— BEGIN —

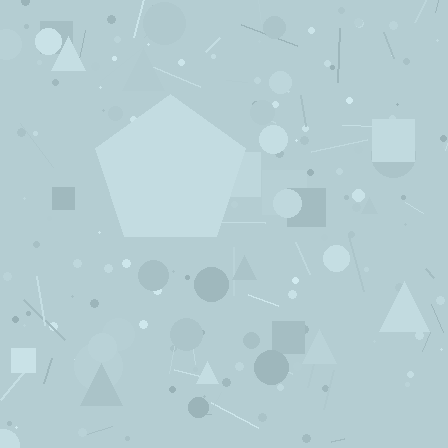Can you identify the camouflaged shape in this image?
The camouflaged shape is a pentagon.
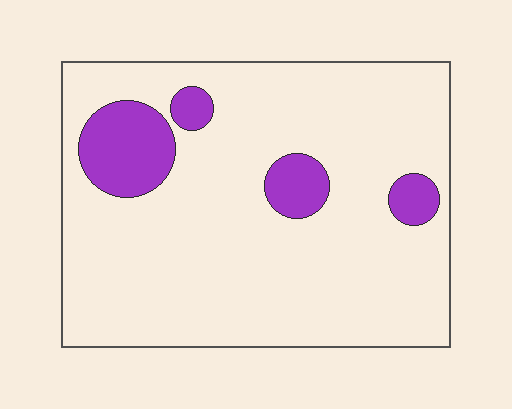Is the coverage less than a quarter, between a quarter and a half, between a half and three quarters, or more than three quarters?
Less than a quarter.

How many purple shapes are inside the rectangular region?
4.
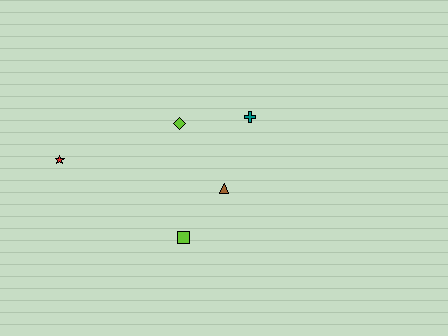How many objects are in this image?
There are 5 objects.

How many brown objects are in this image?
There is 1 brown object.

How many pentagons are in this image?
There are no pentagons.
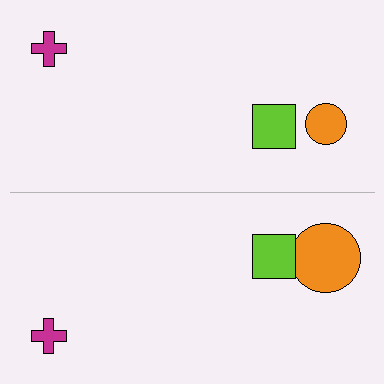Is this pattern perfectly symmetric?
No, the pattern is not perfectly symmetric. The orange circle on the bottom side has a different size than its mirror counterpart.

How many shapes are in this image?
There are 6 shapes in this image.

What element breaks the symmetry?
The orange circle on the bottom side has a different size than its mirror counterpart.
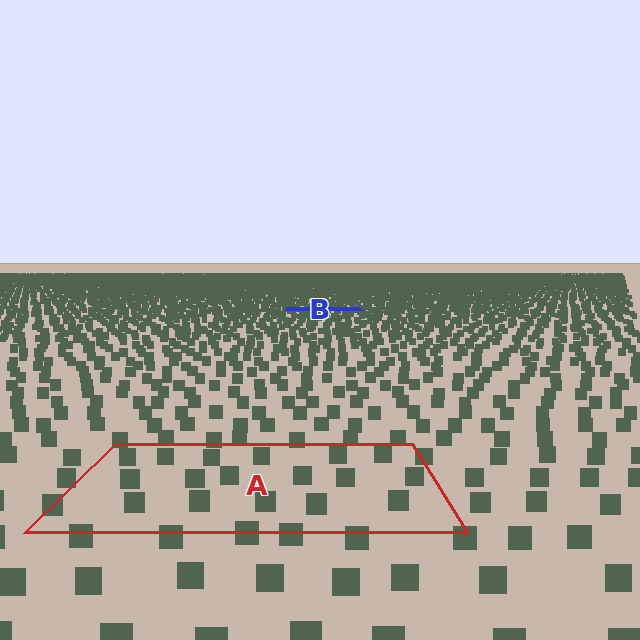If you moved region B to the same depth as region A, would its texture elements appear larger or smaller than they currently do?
They would appear larger. At a closer depth, the same texture elements are projected at a bigger on-screen size.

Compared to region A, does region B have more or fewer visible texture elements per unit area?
Region B has more texture elements per unit area — they are packed more densely because it is farther away.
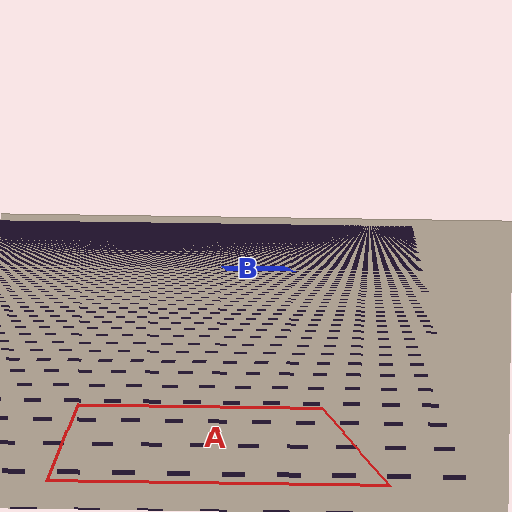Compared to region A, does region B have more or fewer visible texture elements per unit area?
Region B has more texture elements per unit area — they are packed more densely because it is farther away.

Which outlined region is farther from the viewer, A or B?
Region B is farther from the viewer — the texture elements inside it appear smaller and more densely packed.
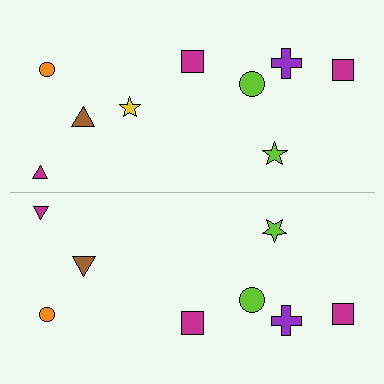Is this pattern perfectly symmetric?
No, the pattern is not perfectly symmetric. A yellow star is missing from the bottom side.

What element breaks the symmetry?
A yellow star is missing from the bottom side.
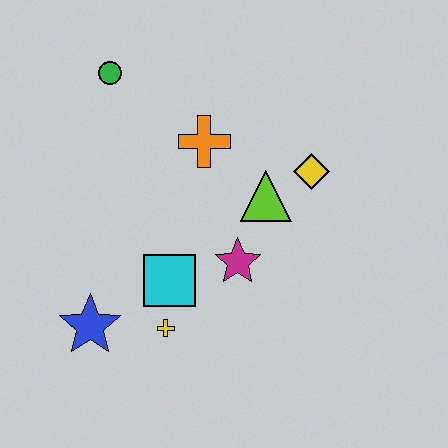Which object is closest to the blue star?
The yellow cross is closest to the blue star.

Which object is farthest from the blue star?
The yellow diamond is farthest from the blue star.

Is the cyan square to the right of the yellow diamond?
No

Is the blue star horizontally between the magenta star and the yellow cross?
No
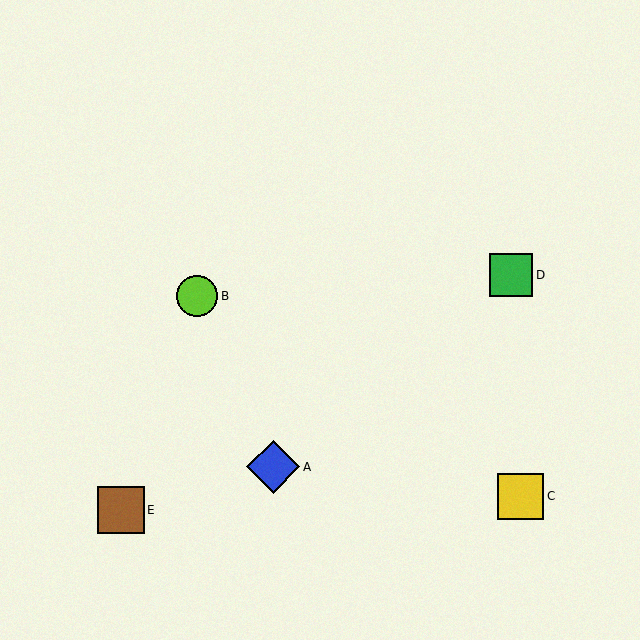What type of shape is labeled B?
Shape B is a lime circle.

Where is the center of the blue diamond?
The center of the blue diamond is at (273, 467).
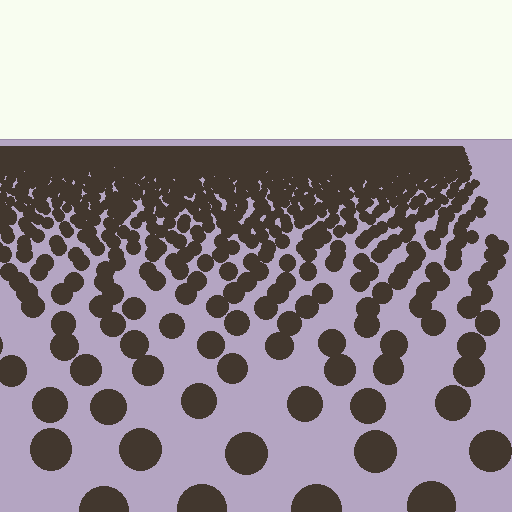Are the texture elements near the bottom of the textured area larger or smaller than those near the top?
Larger. Near the bottom, elements are closer to the viewer and appear at a bigger on-screen size.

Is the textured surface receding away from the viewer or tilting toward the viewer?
The surface is receding away from the viewer. Texture elements get smaller and denser toward the top.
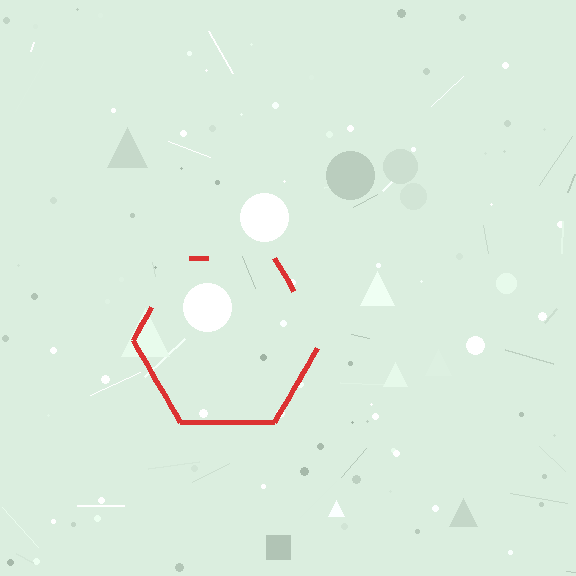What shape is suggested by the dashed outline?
The dashed outline suggests a hexagon.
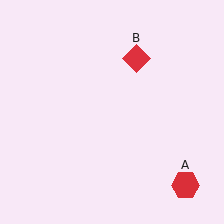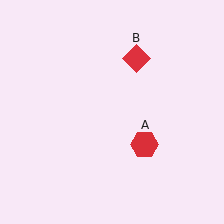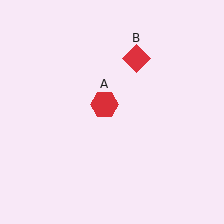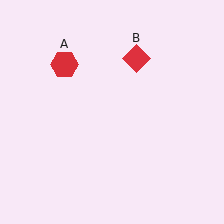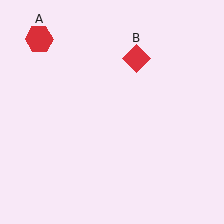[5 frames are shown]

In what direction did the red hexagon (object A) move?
The red hexagon (object A) moved up and to the left.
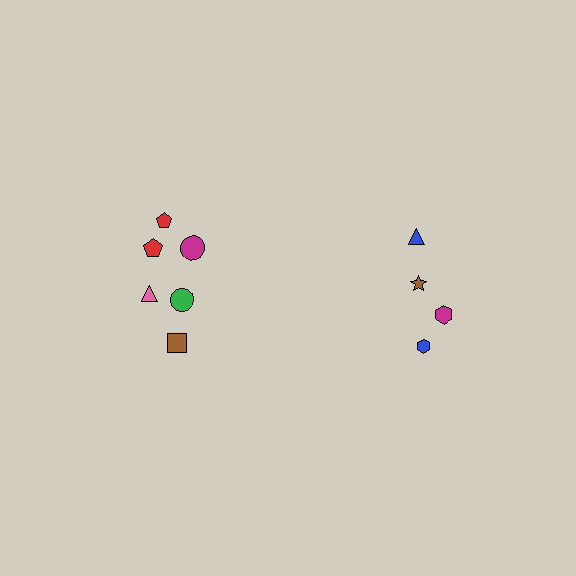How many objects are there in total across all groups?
There are 10 objects.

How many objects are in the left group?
There are 6 objects.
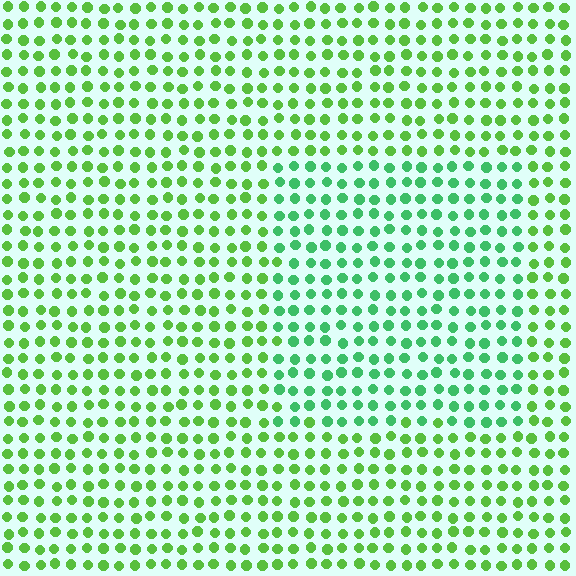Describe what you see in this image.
The image is filled with small lime elements in a uniform arrangement. A rectangle-shaped region is visible where the elements are tinted to a slightly different hue, forming a subtle color boundary.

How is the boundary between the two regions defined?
The boundary is defined purely by a slight shift in hue (about 32 degrees). Spacing, size, and orientation are identical on both sides.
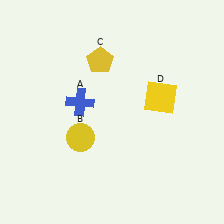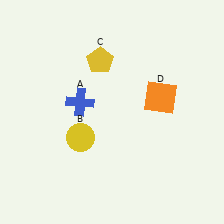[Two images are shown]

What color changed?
The square (D) changed from yellow in Image 1 to orange in Image 2.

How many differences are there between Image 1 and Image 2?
There is 1 difference between the two images.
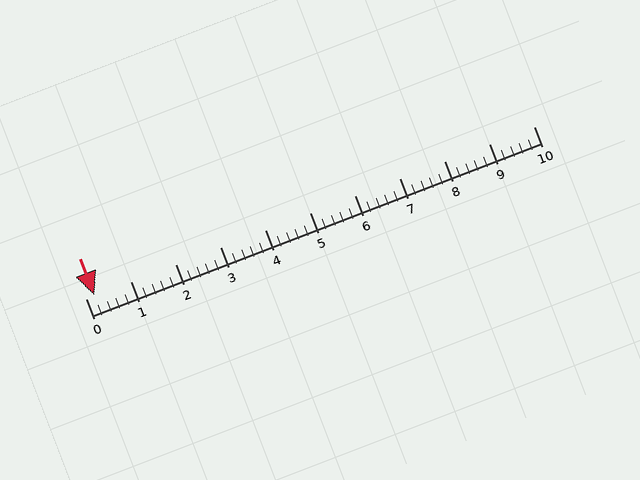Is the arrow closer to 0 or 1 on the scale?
The arrow is closer to 0.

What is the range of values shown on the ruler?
The ruler shows values from 0 to 10.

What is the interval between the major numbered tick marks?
The major tick marks are spaced 1 units apart.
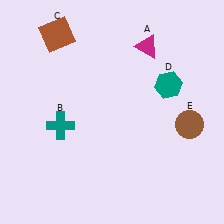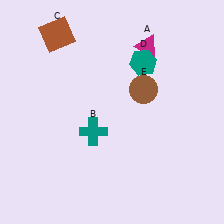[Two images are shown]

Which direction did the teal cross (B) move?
The teal cross (B) moved right.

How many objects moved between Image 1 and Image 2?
3 objects moved between the two images.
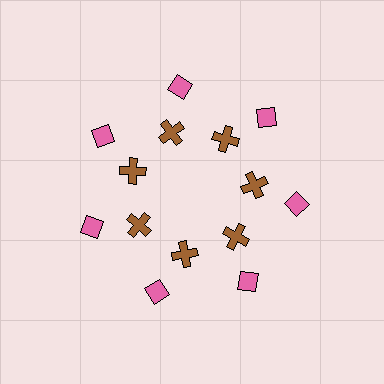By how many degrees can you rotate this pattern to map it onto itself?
The pattern maps onto itself every 51 degrees of rotation.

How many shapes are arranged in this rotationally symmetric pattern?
There are 14 shapes, arranged in 7 groups of 2.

— END —

Write out the entries again, exactly as given, skipping any images.

Can you identify the camouflaged shape in this image?
The camouflaged shape is a pentagon.
Is the coverage less than a quarter, between a quarter and a half, between a half and three quarters, or more than three quarters?
Less than a quarter.

How many purple shapes are inside the rectangular region?
4.
How many objects are in this image?
There are 5 objects.

How many brown objects are in this image?
There is 1 brown object.

How many pentagons are in this image?
There are no pentagons.
Is this pattern perfectly symmetric?
No, the pattern is not perfectly symmetric. The orange circle on the bottom side has a different size than its mirror counterpart.

How many shapes are in this image?
There are 6 shapes in this image.

What element breaks the symmetry?
The orange circle on the bottom side has a different size than its mirror counterpart.
If you moved region B to the same depth as region A, would its texture elements appear larger or smaller than they currently do?
They would appear larger. At a closer depth, the same texture elements are projected at a bigger on-screen size.

Compared to region A, does region B have more or fewer visible texture elements per unit area?
Region B has more texture elements per unit area — they are packed more densely because it is farther away.
Compared to region A, does region B have more or fewer visible texture elements per unit area?
Region B has more texture elements per unit area — they are packed more densely because it is farther away.

Which outlined region is farther from the viewer, A or B?
Region B is farther from the viewer — the texture elements inside it appear smaller and more densely packed.
Is this pattern perfectly symmetric?
No, the pattern is not perfectly symmetric. A yellow star is missing from the bottom side.

What element breaks the symmetry?
A yellow star is missing from the bottom side.
Which object is closest to the blue star?
The yellow cross is closest to the blue star.

Which object is farthest from the blue star?
The yellow diamond is farthest from the blue star.

Is the cyan square to the right of the yellow diamond?
No

Is the blue star horizontally between the magenta star and the yellow cross?
No
What type of shape is labeled B?
Shape B is a lime circle.

Where is the center of the blue diamond?
The center of the blue diamond is at (273, 467).
Are the texture elements near the bottom of the textured area larger or smaller than those near the top?
Larger. Near the bottom, elements are closer to the viewer and appear at a bigger on-screen size.

Is the textured surface receding away from the viewer or tilting toward the viewer?
The surface is receding away from the viewer. Texture elements get smaller and denser toward the top.
What shape is suggested by the dashed outline?
The dashed outline suggests a hexagon.
[5 frames are shown]

In what direction did the red hexagon (object A) move?
The red hexagon (object A) moved up and to the left.
How many objects are there in total across all groups?
There are 10 objects.

How many objects are in the left group?
There are 6 objects.
Describe what you see in this image.
The image is filled with small lime elements in a uniform arrangement. A rectangle-shaped region is visible where the elements are tinted to a slightly different hue, forming a subtle color boundary.

How is the boundary between the two regions defined?
The boundary is defined purely by a slight shift in hue (about 32 degrees). Spacing, size, and orientation are identical on both sides.
[Two images are shown]

What color changed?
The square (D) changed from yellow in Image 1 to orange in Image 2.

How many differences are there between Image 1 and Image 2?
There is 1 difference between the two images.
Is the arrow closer to 0 or 1 on the scale?
The arrow is closer to 0.

What is the range of values shown on the ruler?
The ruler shows values from 0 to 10.

What is the interval between the major numbered tick marks?
The major tick marks are spaced 1 units apart.
[Two images are shown]

Which direction did the teal cross (B) move?
The teal cross (B) moved right.

How many objects moved between Image 1 and Image 2?
3 objects moved between the two images.
By how many degrees can you rotate this pattern to map it onto itself?
The pattern maps onto itself every 51 degrees of rotation.

How many shapes are arranged in this rotationally symmetric pattern?
There are 14 shapes, arranged in 7 groups of 2.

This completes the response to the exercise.